>> Begin MATERIAL SHOWN
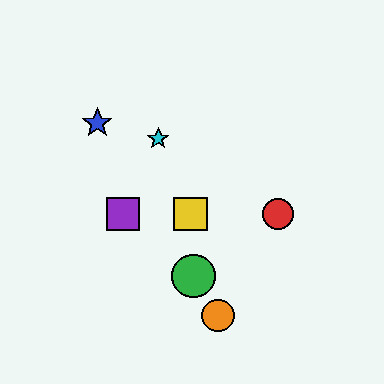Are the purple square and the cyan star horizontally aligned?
No, the purple square is at y≈214 and the cyan star is at y≈139.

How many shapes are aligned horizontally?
3 shapes (the red circle, the yellow square, the purple square) are aligned horizontally.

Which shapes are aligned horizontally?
The red circle, the yellow square, the purple square are aligned horizontally.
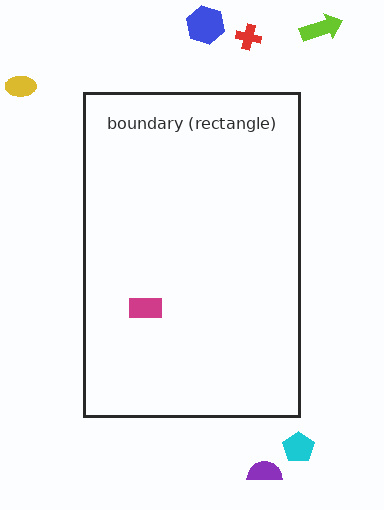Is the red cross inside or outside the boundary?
Outside.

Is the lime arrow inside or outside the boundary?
Outside.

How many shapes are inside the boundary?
1 inside, 6 outside.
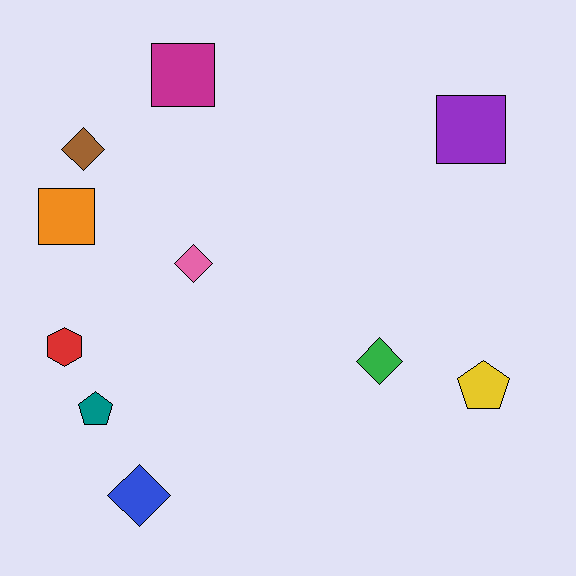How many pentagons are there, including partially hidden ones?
There are 2 pentagons.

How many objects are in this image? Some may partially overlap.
There are 10 objects.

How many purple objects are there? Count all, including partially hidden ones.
There is 1 purple object.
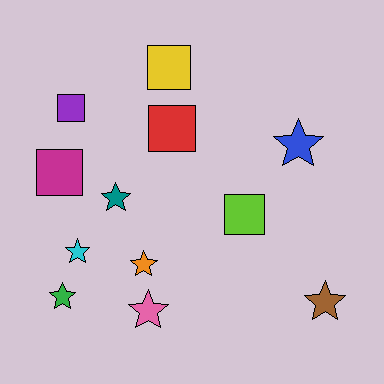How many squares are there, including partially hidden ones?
There are 5 squares.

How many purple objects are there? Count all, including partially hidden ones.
There is 1 purple object.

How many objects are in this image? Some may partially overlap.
There are 12 objects.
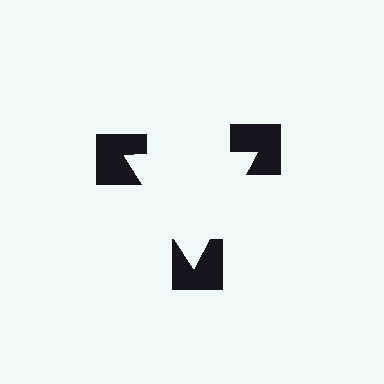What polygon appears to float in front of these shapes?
An illusory triangle — its edges are inferred from the aligned wedge cuts in the notched squares, not physically drawn.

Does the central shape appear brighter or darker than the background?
It typically appears slightly brighter than the background, even though no actual brightness change is drawn.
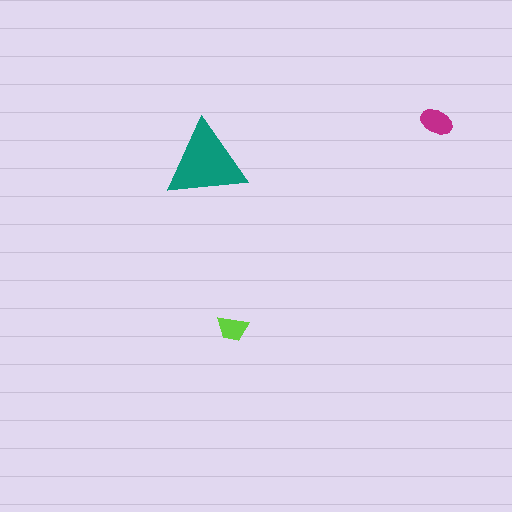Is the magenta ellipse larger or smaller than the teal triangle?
Smaller.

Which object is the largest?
The teal triangle.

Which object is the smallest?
The lime trapezoid.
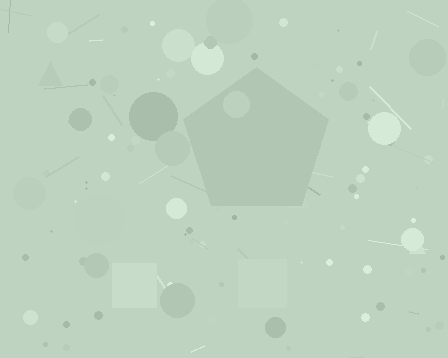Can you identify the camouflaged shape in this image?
The camouflaged shape is a pentagon.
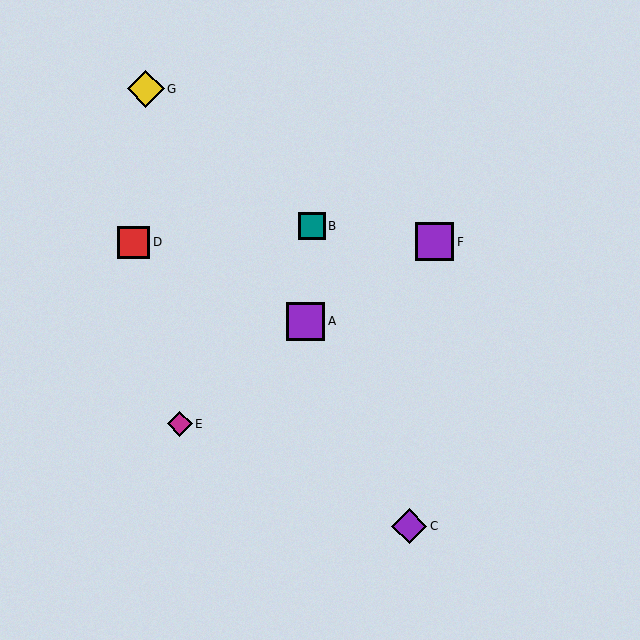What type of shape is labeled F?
Shape F is a purple square.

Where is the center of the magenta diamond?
The center of the magenta diamond is at (180, 424).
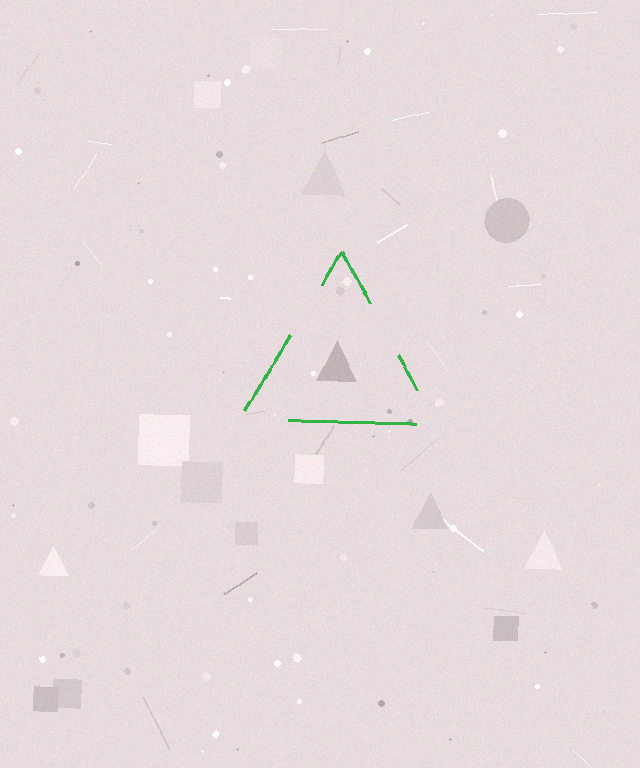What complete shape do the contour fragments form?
The contour fragments form a triangle.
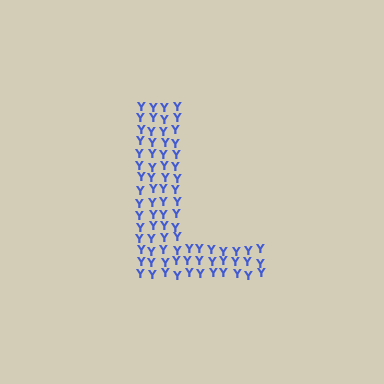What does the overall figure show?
The overall figure shows the letter L.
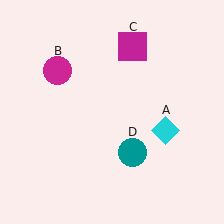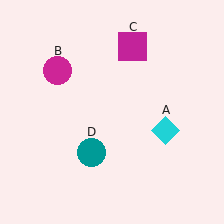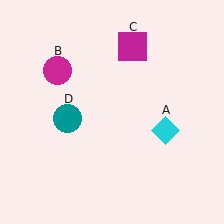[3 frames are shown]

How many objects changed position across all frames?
1 object changed position: teal circle (object D).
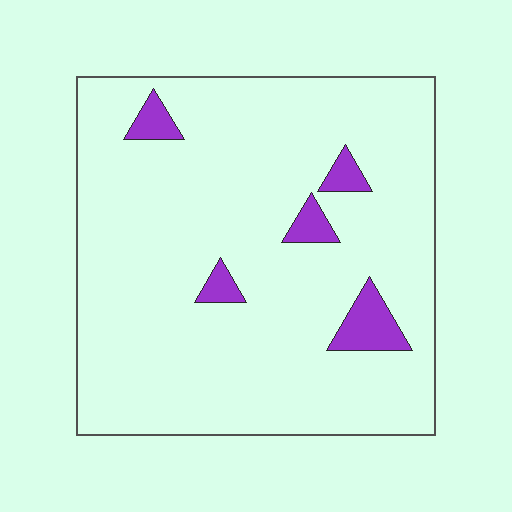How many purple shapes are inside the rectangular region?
5.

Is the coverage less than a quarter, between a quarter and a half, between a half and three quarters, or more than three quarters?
Less than a quarter.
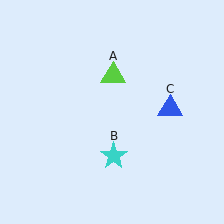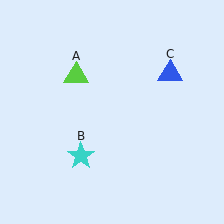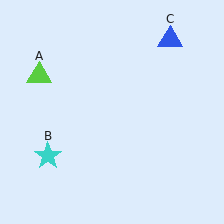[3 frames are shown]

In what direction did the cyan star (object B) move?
The cyan star (object B) moved left.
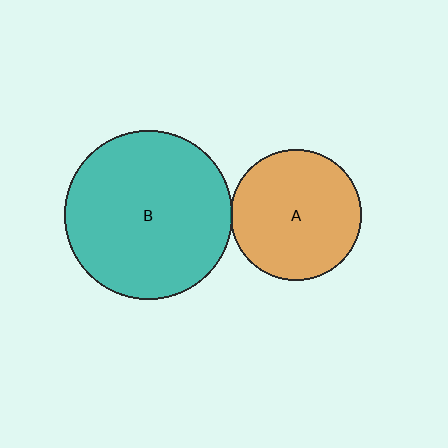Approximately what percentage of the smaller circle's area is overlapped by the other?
Approximately 5%.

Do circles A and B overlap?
Yes.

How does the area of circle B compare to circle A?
Approximately 1.6 times.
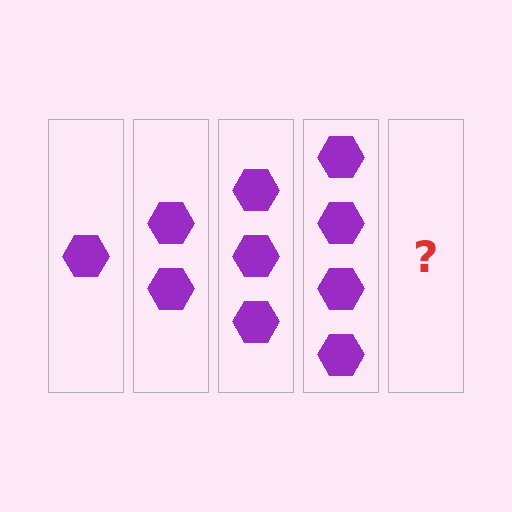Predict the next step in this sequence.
The next step is 5 hexagons.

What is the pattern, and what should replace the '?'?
The pattern is that each step adds one more hexagon. The '?' should be 5 hexagons.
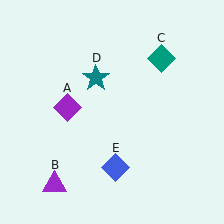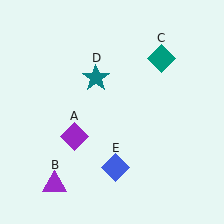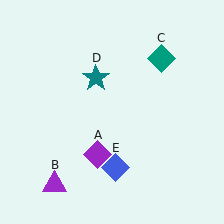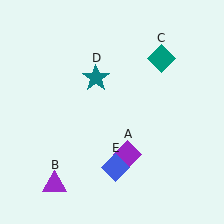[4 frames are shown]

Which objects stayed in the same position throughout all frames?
Purple triangle (object B) and teal diamond (object C) and teal star (object D) and blue diamond (object E) remained stationary.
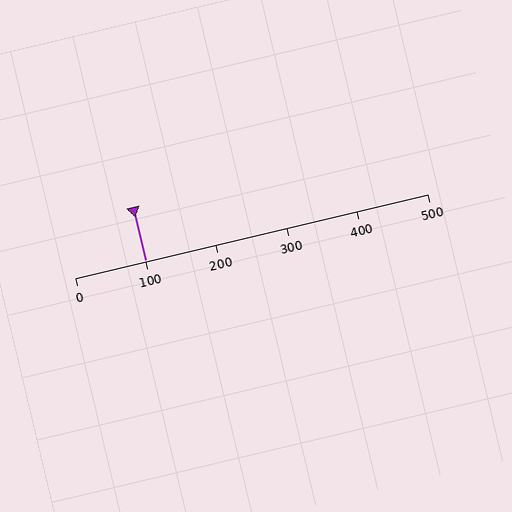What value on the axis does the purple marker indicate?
The marker indicates approximately 100.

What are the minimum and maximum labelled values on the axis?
The axis runs from 0 to 500.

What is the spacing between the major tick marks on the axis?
The major ticks are spaced 100 apart.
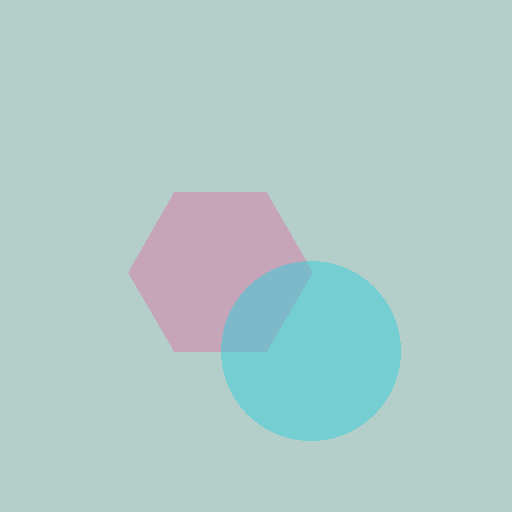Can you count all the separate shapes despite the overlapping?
>> End MATERIAL SHOWN
PROBLEM DESCRIPTION — Beginning at the line that contains "What are the", give the remaining lines of the records again exactly, through the last one. Leave out pictures.

CORRECT OUTPUT —
What are the minimum and maximum labelled values on the axis?
The axis runs from 0 to 500.

What is the spacing between the major tick marks on the axis?
The major ticks are spaced 100 apart.
Can you count all the separate shapes despite the overlapping?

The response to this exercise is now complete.